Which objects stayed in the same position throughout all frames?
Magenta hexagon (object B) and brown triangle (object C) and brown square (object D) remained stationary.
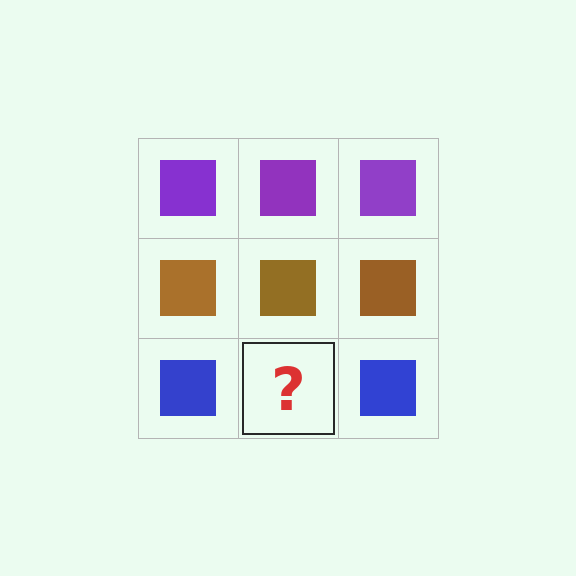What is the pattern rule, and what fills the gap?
The rule is that each row has a consistent color. The gap should be filled with a blue square.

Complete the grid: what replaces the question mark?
The question mark should be replaced with a blue square.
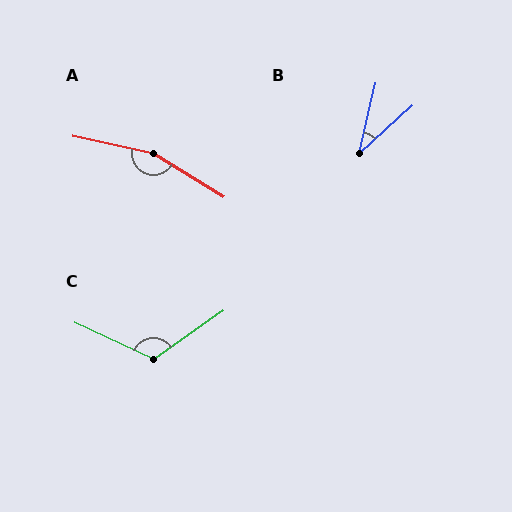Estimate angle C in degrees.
Approximately 120 degrees.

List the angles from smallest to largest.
B (35°), C (120°), A (161°).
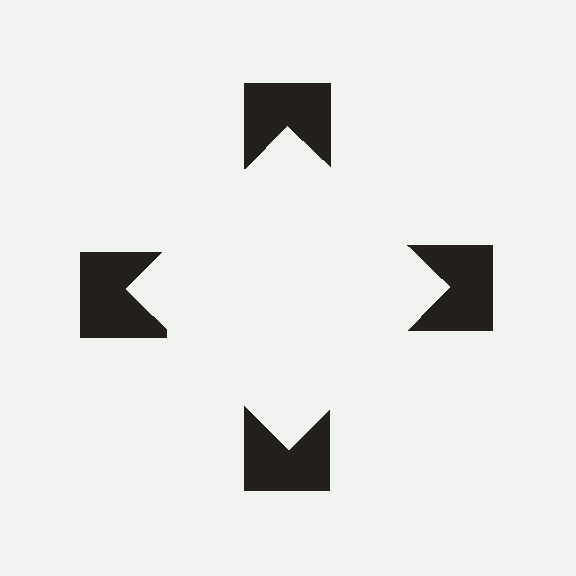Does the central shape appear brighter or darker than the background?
It typically appears slightly brighter than the background, even though no actual brightness change is drawn.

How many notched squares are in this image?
There are 4 — one at each vertex of the illusory square.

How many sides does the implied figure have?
4 sides.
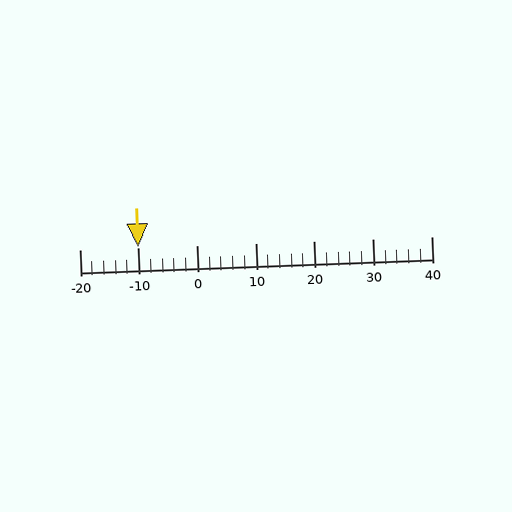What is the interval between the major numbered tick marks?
The major tick marks are spaced 10 units apart.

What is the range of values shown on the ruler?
The ruler shows values from -20 to 40.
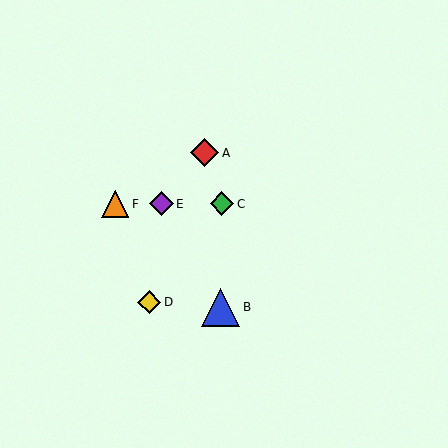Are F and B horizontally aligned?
No, F is at y≈204 and B is at y≈307.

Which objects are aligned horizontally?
Objects C, E, F are aligned horizontally.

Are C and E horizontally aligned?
Yes, both are at y≈204.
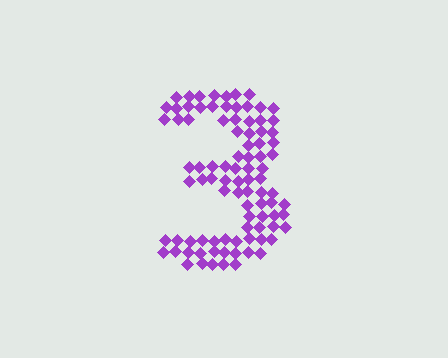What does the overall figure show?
The overall figure shows the digit 3.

### EXERCISE BRIEF
Make an exact copy of the lines above, starting at the line that contains "Estimate angle C in degrees." and running through the final line of the entries. Omit the pictures.

### SOLUTION
Estimate angle C in degrees.
Approximately 120 degrees.

List the angles from smallest to largest.
B (35°), C (120°), A (161°).
Does the central shape appear brighter or darker than the background?
It typically appears slightly brighter than the background, even though no actual brightness change is drawn.

How many notched squares are in this image?
There are 4 — one at each vertex of the illusory square.

How many sides does the implied figure have?
4 sides.
What is the interval between the major numbered tick marks?
The major tick marks are spaced 10 units apart.

What is the range of values shown on the ruler?
The ruler shows values from -20 to 40.
Are F and B horizontally aligned?
No, F is at y≈204 and B is at y≈307.

Which objects are aligned horizontally?
Objects C, E, F are aligned horizontally.

Are C and E horizontally aligned?
Yes, both are at y≈204.
What does the overall figure show?
The overall figure shows the digit 3.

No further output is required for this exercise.